» **Problem to work on**
Working from the line that contains "Describe the next shape in this pattern." to the final line, transcribe each line exactly. No pictures belong in the copy.

» **Given records**
((

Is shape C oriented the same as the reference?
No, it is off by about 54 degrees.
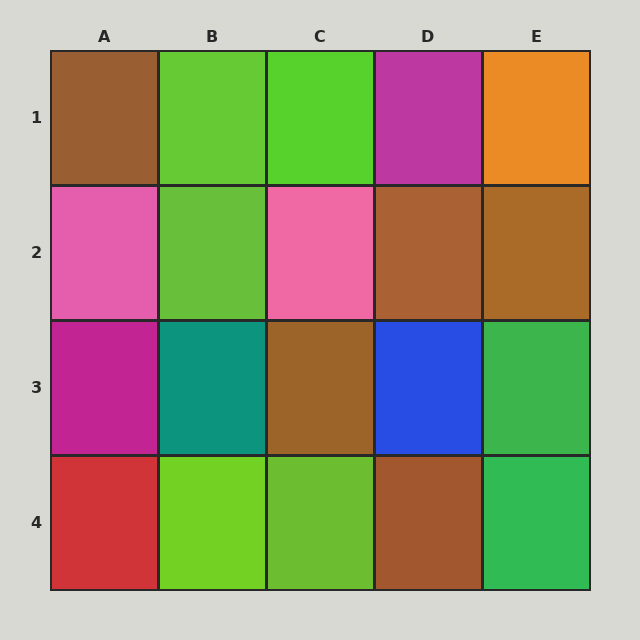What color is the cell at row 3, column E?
Green.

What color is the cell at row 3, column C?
Brown.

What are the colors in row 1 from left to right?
Brown, lime, lime, magenta, orange.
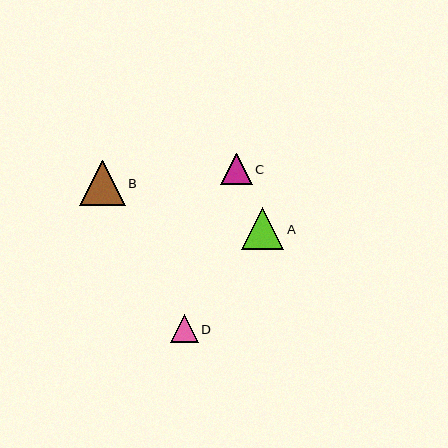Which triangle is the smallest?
Triangle D is the smallest with a size of approximately 28 pixels.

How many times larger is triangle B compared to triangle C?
Triangle B is approximately 1.5 times the size of triangle C.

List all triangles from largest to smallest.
From largest to smallest: B, A, C, D.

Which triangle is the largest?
Triangle B is the largest with a size of approximately 46 pixels.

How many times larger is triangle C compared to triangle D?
Triangle C is approximately 1.1 times the size of triangle D.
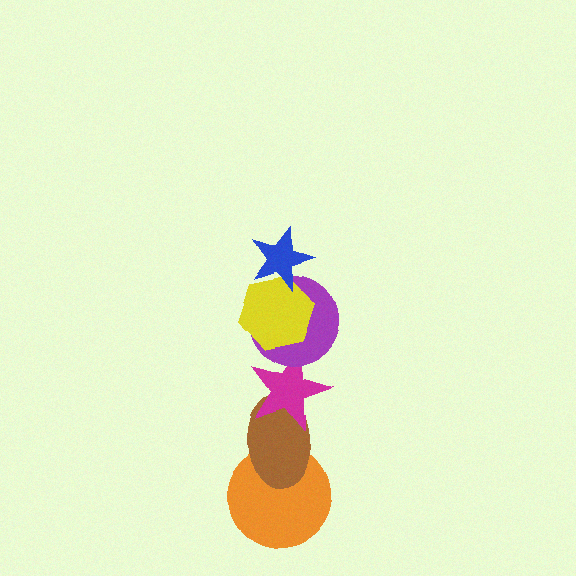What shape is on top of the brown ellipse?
The magenta star is on top of the brown ellipse.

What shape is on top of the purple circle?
The yellow hexagon is on top of the purple circle.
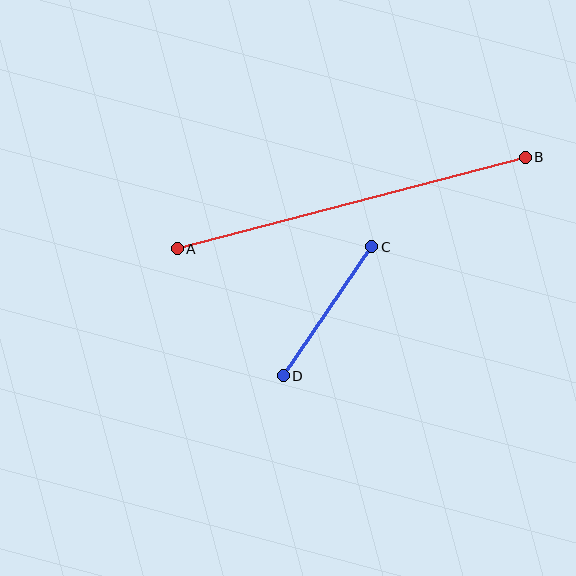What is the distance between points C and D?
The distance is approximately 156 pixels.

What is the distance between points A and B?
The distance is approximately 360 pixels.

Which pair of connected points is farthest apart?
Points A and B are farthest apart.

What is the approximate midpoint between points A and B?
The midpoint is at approximately (351, 203) pixels.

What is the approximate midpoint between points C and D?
The midpoint is at approximately (327, 311) pixels.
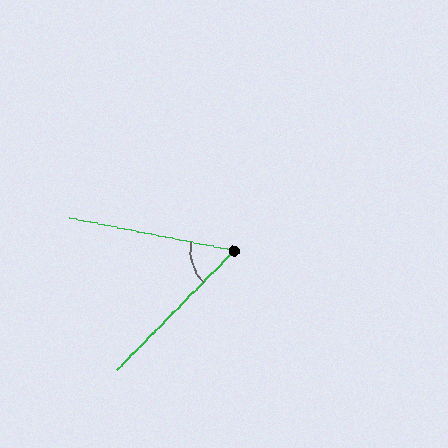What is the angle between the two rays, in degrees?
Approximately 57 degrees.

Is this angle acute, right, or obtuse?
It is acute.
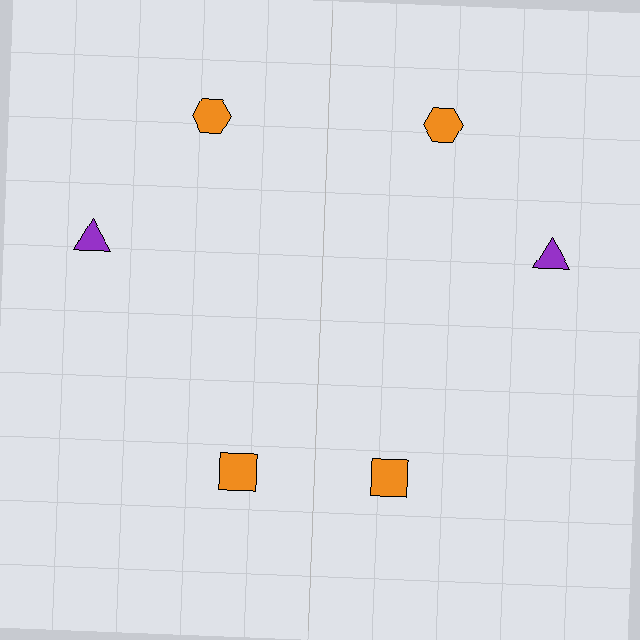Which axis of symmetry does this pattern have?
The pattern has a vertical axis of symmetry running through the center of the image.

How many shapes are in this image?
There are 6 shapes in this image.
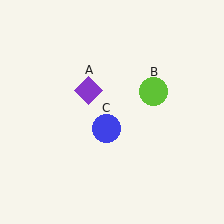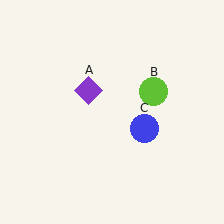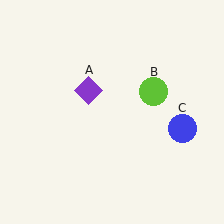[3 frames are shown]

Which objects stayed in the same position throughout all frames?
Purple diamond (object A) and lime circle (object B) remained stationary.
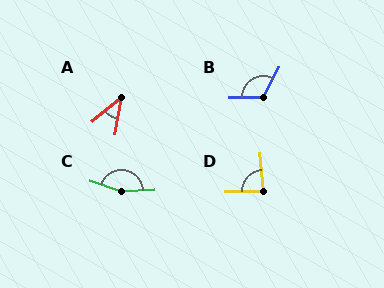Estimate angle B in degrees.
Approximately 118 degrees.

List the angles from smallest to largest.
A (40°), D (86°), B (118°), C (160°).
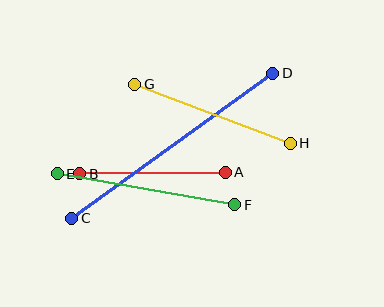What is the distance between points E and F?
The distance is approximately 180 pixels.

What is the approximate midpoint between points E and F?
The midpoint is at approximately (146, 189) pixels.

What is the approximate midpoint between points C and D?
The midpoint is at approximately (172, 146) pixels.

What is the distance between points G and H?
The distance is approximately 166 pixels.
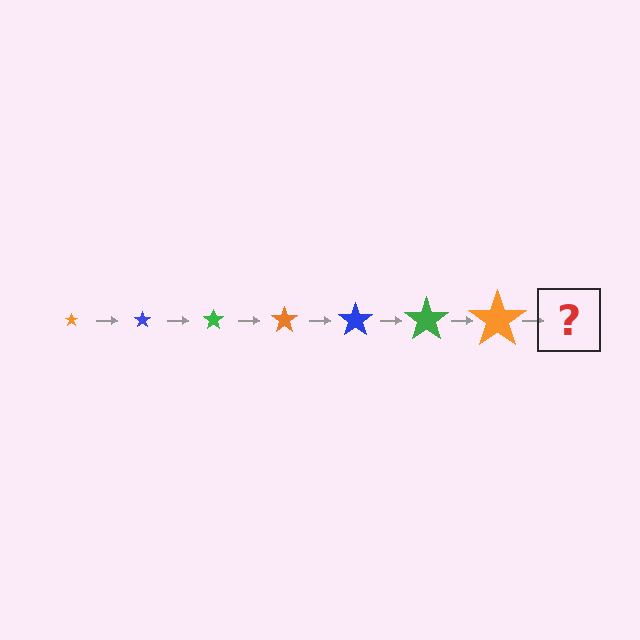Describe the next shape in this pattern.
It should be a blue star, larger than the previous one.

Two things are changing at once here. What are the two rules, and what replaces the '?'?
The two rules are that the star grows larger each step and the color cycles through orange, blue, and green. The '?' should be a blue star, larger than the previous one.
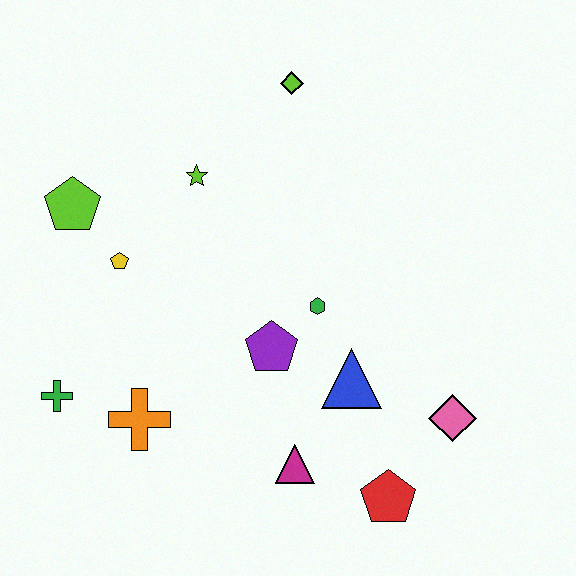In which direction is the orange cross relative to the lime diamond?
The orange cross is below the lime diamond.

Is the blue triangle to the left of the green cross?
No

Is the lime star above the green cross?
Yes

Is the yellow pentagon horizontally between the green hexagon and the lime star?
No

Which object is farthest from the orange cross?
The lime diamond is farthest from the orange cross.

))

» **Exercise output**
Describe the next shape in this pattern.
It should be a blue star, larger than the previous one.

Two things are changing at once here. What are the two rules, and what replaces the '?'?
The two rules are that the star grows larger each step and the color cycles through orange, blue, and green. The '?' should be a blue star, larger than the previous one.
In which direction is the orange cross relative to the lime diamond?
The orange cross is below the lime diamond.

Is the blue triangle to the left of the green cross?
No

Is the lime star above the green cross?
Yes

Is the yellow pentagon horizontally between the green hexagon and the lime star?
No

Which object is farthest from the orange cross?
The lime diamond is farthest from the orange cross.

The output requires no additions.